** GIVEN INSTRUCTION **
Transcribe every entry word for word, leaving out all images.
* Begin DATA FOR THIS EXERCISE *
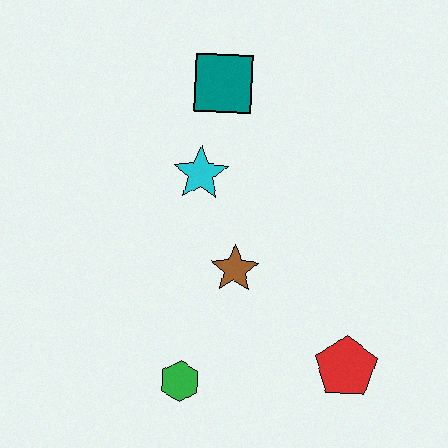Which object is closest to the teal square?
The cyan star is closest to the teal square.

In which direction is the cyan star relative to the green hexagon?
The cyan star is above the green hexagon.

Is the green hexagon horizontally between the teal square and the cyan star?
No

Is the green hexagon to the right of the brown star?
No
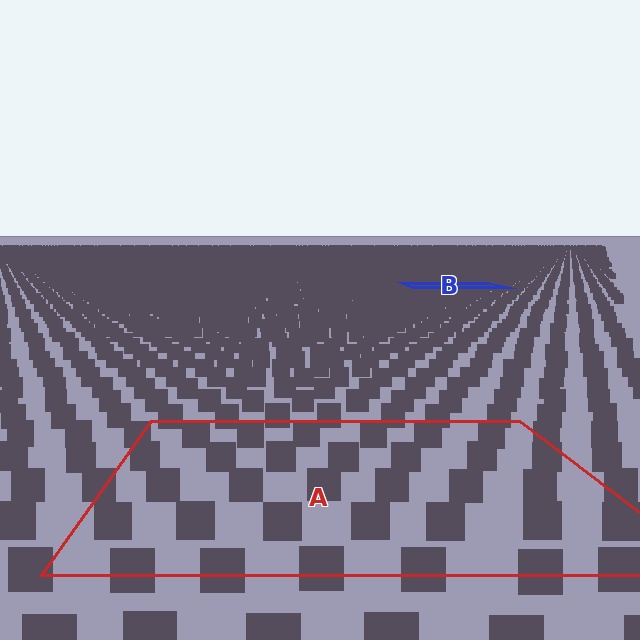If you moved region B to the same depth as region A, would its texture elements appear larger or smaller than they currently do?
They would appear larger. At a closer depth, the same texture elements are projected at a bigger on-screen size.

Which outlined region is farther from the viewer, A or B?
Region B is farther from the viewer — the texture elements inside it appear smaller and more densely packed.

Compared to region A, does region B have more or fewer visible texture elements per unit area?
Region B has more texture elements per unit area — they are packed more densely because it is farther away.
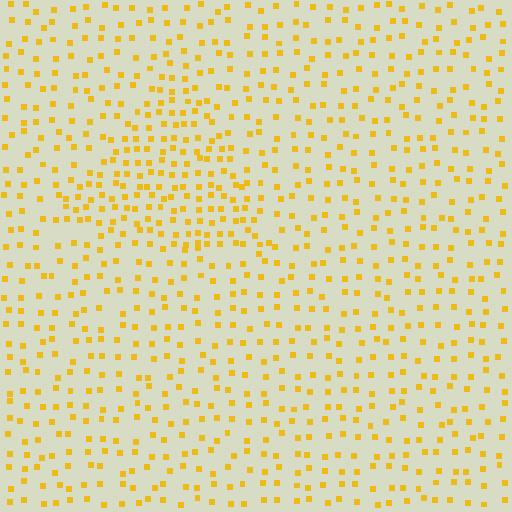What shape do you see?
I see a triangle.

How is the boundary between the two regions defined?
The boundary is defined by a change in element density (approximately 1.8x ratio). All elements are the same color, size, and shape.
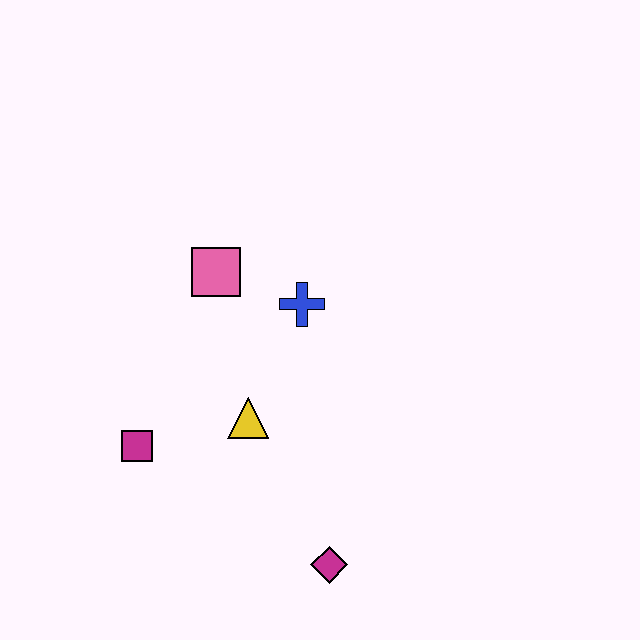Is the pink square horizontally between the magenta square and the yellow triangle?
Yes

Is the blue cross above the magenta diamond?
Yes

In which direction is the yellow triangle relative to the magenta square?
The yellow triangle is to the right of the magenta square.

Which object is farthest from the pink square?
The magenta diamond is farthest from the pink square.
* End DATA FOR THIS EXERCISE *
** RESULT OF THIS TASK **
Which object is closest to the teal square?
The cyan star is closest to the teal square.

In which direction is the cyan star relative to the green hexagon?
The cyan star is above the green hexagon.

Is the green hexagon horizontally between the teal square and the cyan star?
No

Is the green hexagon to the right of the brown star?
No
If you moved region B to the same depth as region A, would its texture elements appear larger or smaller than they currently do?
They would appear larger. At a closer depth, the same texture elements are projected at a bigger on-screen size.

Which outlined region is farther from the viewer, A or B?
Region B is farther from the viewer — the texture elements inside it appear smaller and more densely packed.

Compared to region A, does region B have more or fewer visible texture elements per unit area?
Region B has more texture elements per unit area — they are packed more densely because it is farther away.
What shape do you see?
I see a triangle.

How is the boundary between the two regions defined?
The boundary is defined by a change in element density (approximately 1.8x ratio). All elements are the same color, size, and shape.
Is the pink square horizontally between the magenta square and the yellow triangle?
Yes

Is the blue cross above the magenta diamond?
Yes

In which direction is the yellow triangle relative to the magenta square?
The yellow triangle is to the right of the magenta square.

Which object is farthest from the pink square?
The magenta diamond is farthest from the pink square.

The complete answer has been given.